- _STATED EXERCISE_
Output only the lines from the line holding "Which option should" through the close of the records, exactly as they appear, with all pictures omitted.

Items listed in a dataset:

■ ■ ■ ■

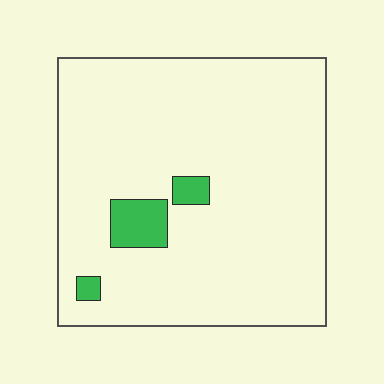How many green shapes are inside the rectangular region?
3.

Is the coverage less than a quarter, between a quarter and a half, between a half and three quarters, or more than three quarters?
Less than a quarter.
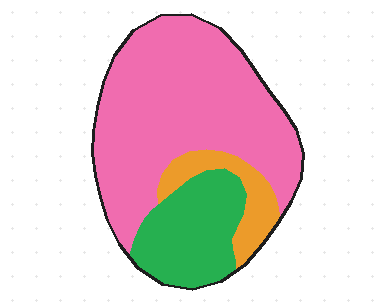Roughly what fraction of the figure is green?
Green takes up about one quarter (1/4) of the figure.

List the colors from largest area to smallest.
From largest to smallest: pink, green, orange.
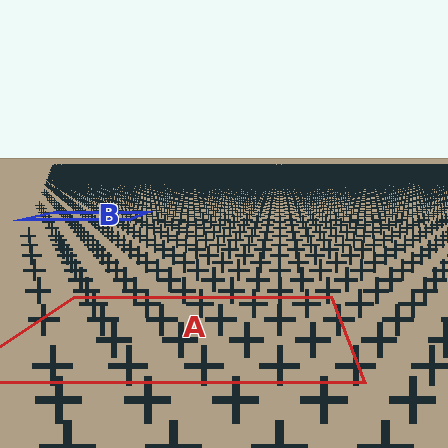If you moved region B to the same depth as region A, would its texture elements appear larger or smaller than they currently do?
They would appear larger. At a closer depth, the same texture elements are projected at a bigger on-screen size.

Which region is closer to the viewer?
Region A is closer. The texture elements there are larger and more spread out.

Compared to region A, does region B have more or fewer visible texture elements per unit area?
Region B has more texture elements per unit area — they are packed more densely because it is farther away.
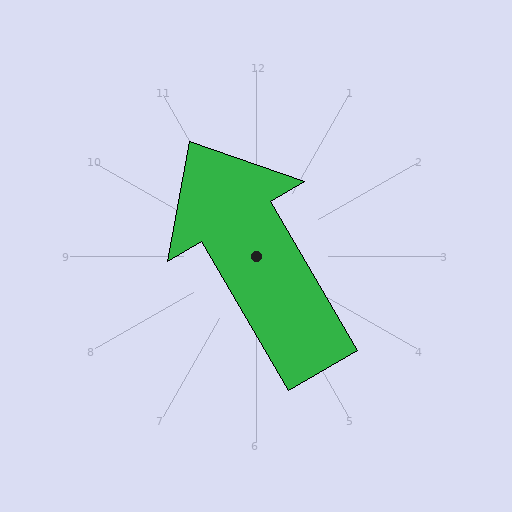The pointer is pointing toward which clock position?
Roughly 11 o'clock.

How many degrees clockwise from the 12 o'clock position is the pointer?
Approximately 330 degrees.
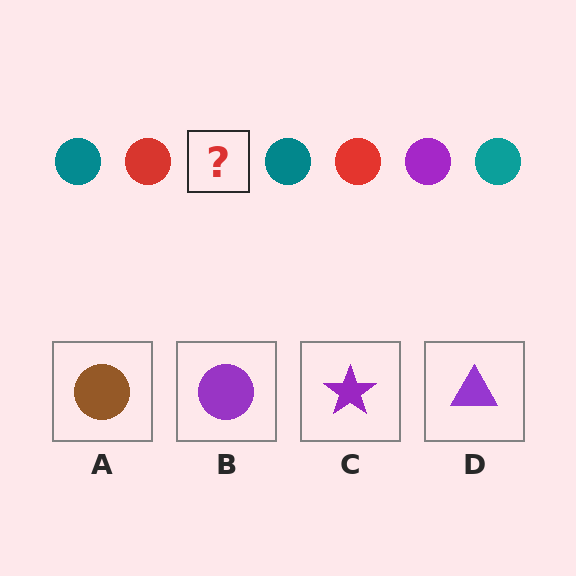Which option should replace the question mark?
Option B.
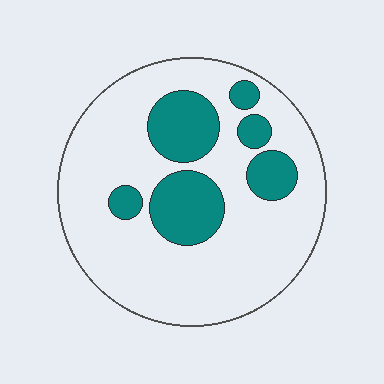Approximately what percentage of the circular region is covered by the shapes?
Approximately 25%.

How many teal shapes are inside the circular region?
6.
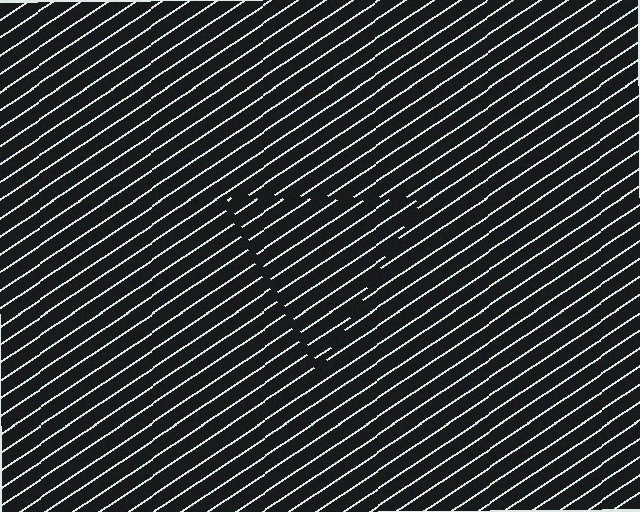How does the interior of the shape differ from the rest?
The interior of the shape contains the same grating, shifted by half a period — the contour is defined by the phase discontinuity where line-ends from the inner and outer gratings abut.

■ ■ ■ ■

- _WRITTEN SOLUTION_
Which option should replace the question mark?
Option B.
Approximately what percentage of the circular region is covered by the shapes?
Approximately 25%.

How many teal shapes are inside the circular region?
6.
How does the interior of the shape differ from the rest?
The interior of the shape contains the same grating, shifted by half a period — the contour is defined by the phase discontinuity where line-ends from the inner and outer gratings abut.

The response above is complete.